Transcribe the full listing exactly, and drop every picture.
═══ Extracted data ═══
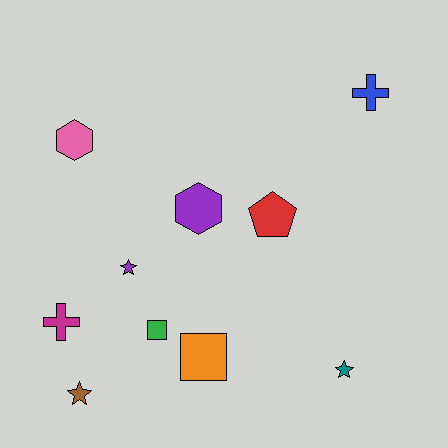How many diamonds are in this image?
There are no diamonds.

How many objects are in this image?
There are 10 objects.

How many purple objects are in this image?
There are 2 purple objects.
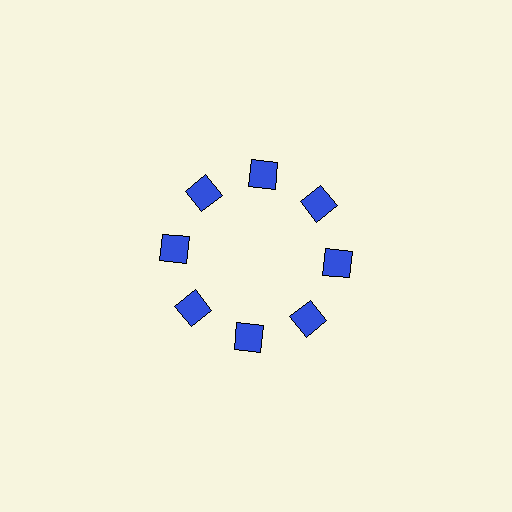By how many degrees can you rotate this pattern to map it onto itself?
The pattern maps onto itself every 45 degrees of rotation.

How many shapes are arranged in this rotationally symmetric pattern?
There are 8 shapes, arranged in 8 groups of 1.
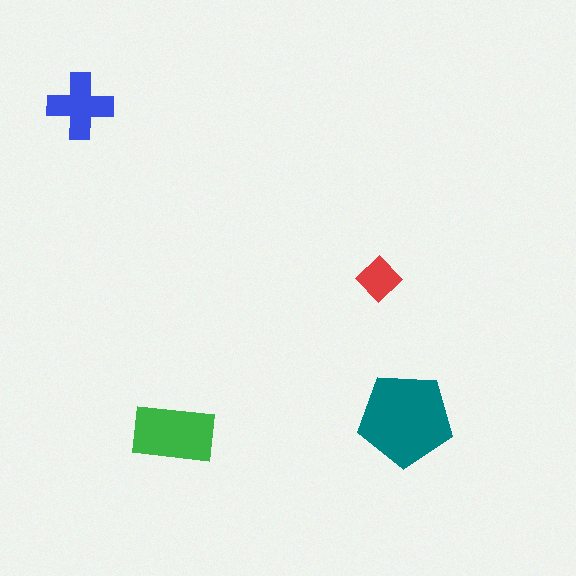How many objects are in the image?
There are 4 objects in the image.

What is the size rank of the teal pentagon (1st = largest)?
1st.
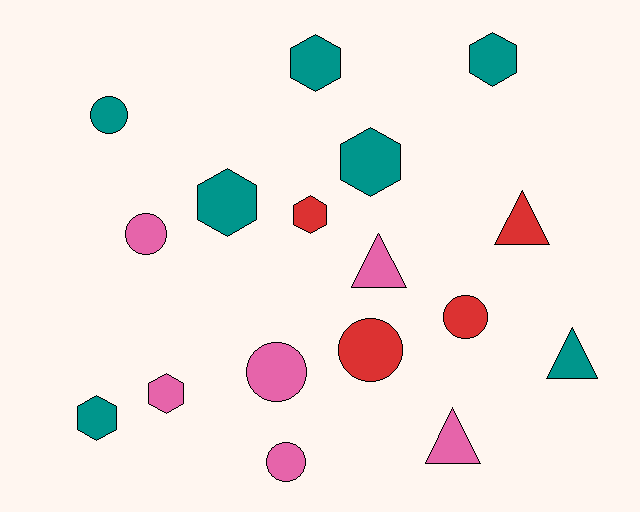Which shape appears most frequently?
Hexagon, with 7 objects.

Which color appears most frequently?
Teal, with 7 objects.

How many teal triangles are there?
There is 1 teal triangle.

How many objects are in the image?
There are 17 objects.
═══
:: The response ::
How many diamonds are in this image?
There are no diamonds.

How many objects are in this image?
There are 10 objects.

How many purple objects are in this image?
There are 2 purple objects.
By how many degrees can you rotate this pattern to map it onto itself?
The pattern maps onto itself every 45 degrees of rotation.

How many shapes are arranged in this rotationally symmetric pattern?
There are 8 shapes, arranged in 8 groups of 1.
How many objects are in the image?
There are 4 objects in the image.

What is the size rank of the teal pentagon (1st = largest)?
1st.
Which shape appears most frequently?
Hexagon, with 7 objects.

Which color appears most frequently?
Teal, with 7 objects.

How many teal triangles are there?
There is 1 teal triangle.

How many objects are in the image?
There are 17 objects.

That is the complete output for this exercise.